INPUT:
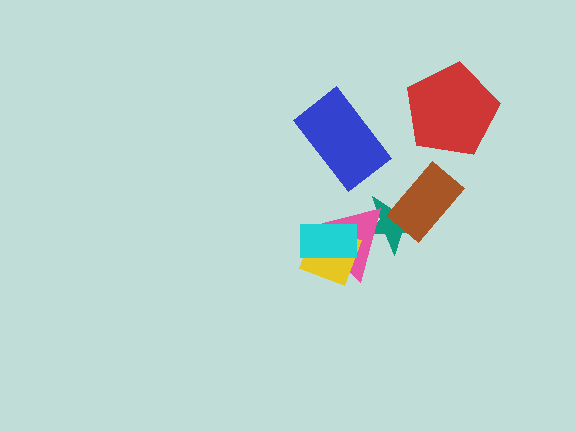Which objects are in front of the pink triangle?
2 objects cover part of the pink triangle: the yellow diamond and the cyan rectangle.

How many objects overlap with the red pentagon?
0 objects overlap with the red pentagon.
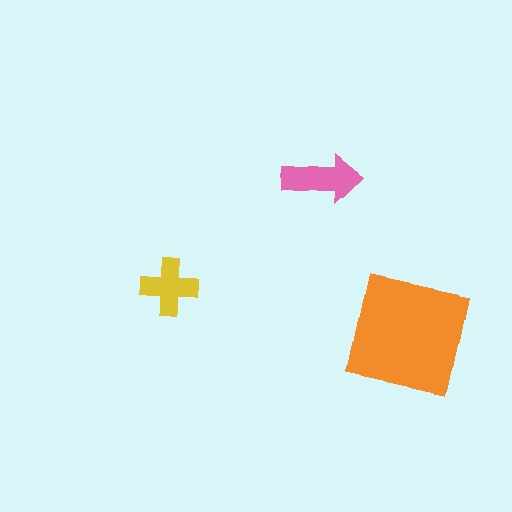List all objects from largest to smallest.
The orange square, the pink arrow, the yellow cross.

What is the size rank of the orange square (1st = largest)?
1st.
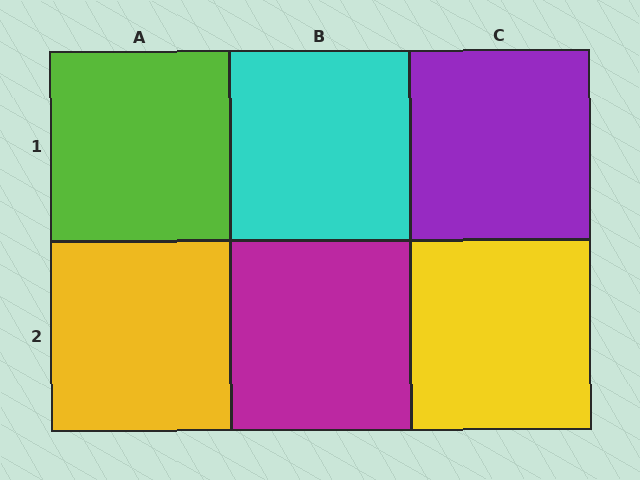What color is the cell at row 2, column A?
Yellow.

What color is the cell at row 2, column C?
Yellow.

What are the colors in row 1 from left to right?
Lime, cyan, purple.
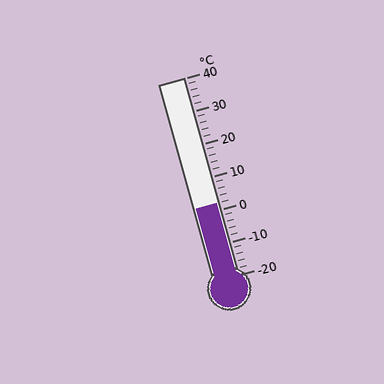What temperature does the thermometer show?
The thermometer shows approximately 2°C.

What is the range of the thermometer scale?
The thermometer scale ranges from -20°C to 40°C.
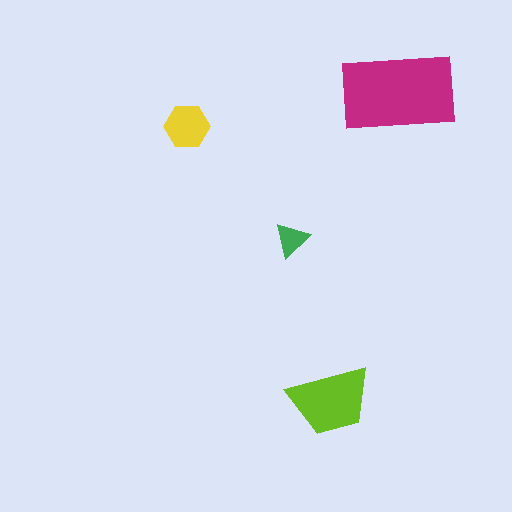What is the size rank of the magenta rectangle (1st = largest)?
1st.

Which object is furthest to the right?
The magenta rectangle is rightmost.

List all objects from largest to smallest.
The magenta rectangle, the lime trapezoid, the yellow hexagon, the green triangle.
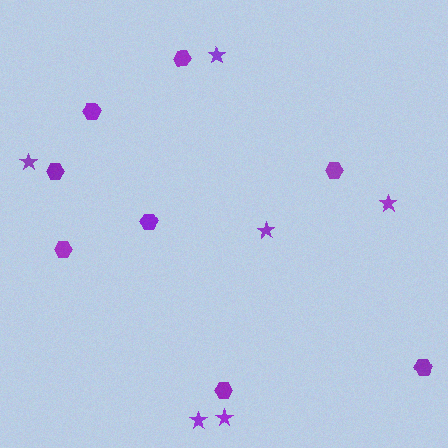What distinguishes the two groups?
There are 2 groups: one group of stars (6) and one group of hexagons (8).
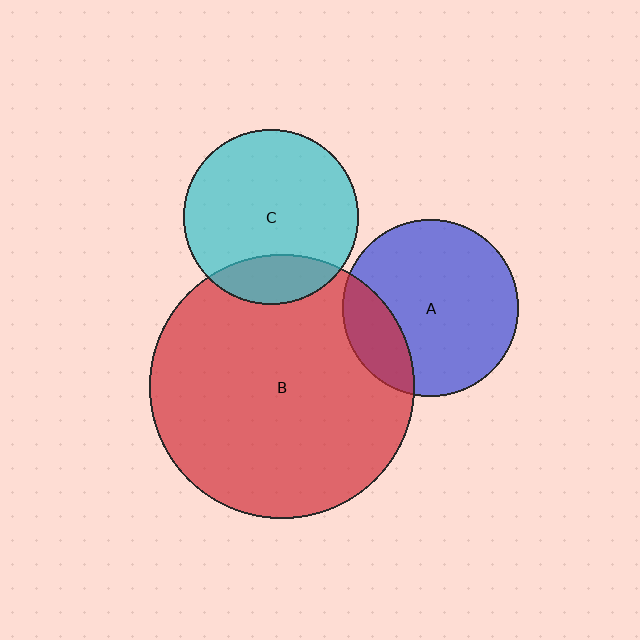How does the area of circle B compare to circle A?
Approximately 2.2 times.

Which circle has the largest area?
Circle B (red).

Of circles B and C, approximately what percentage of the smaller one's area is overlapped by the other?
Approximately 20%.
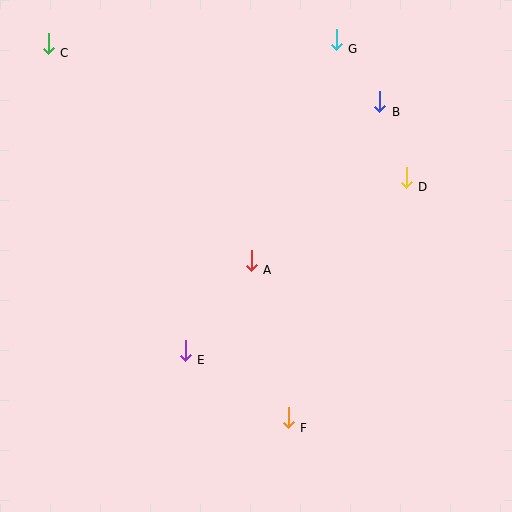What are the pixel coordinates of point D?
Point D is at (406, 187).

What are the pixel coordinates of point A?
Point A is at (251, 270).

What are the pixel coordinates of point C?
Point C is at (48, 53).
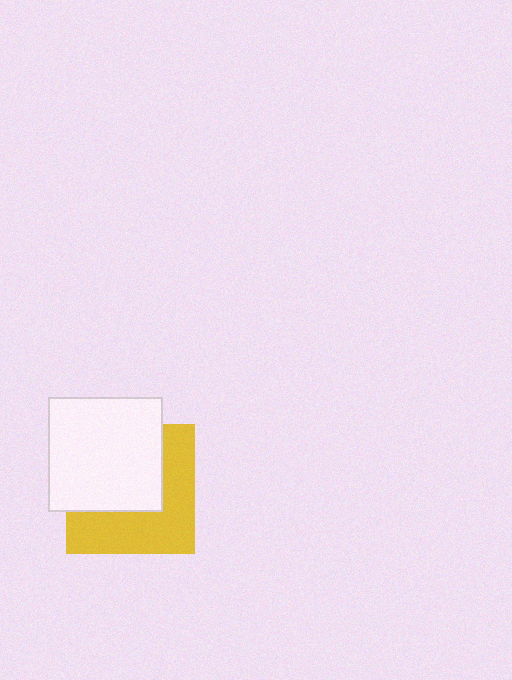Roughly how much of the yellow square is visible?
About half of it is visible (roughly 49%).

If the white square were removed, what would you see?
You would see the complete yellow square.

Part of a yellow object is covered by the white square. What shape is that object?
It is a square.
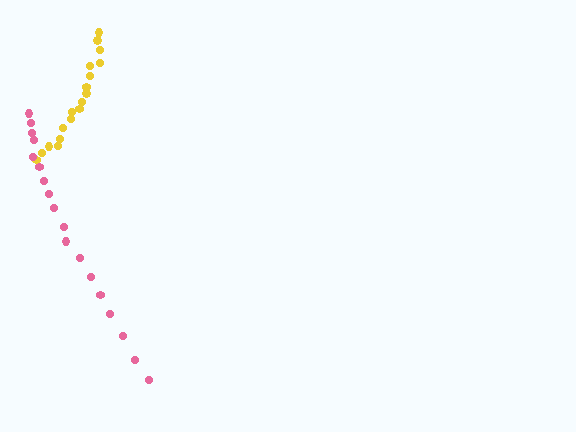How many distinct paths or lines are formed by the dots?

WORK INSTRUCTIONS: From the line containing "Of circles B" down to the last line of the entries above, copy each line exactly and nothing more. Leave pictures out.

TASK SOLUTION:
Of circles B and C, approximately what percentage of the smaller one's area is overlapped by the other?
Approximately 20%.
What are the pixel coordinates of point D?
Point D is at (406, 187).

What are the pixel coordinates of point A?
Point A is at (251, 270).

What are the pixel coordinates of point C?
Point C is at (48, 53).
Roughly how much of the yellow square is visible?
About half of it is visible (roughly 49%).

If the white square were removed, what would you see?
You would see the complete yellow square.

Part of a yellow object is covered by the white square. What shape is that object?
It is a square.
How many distinct paths or lines are formed by the dots?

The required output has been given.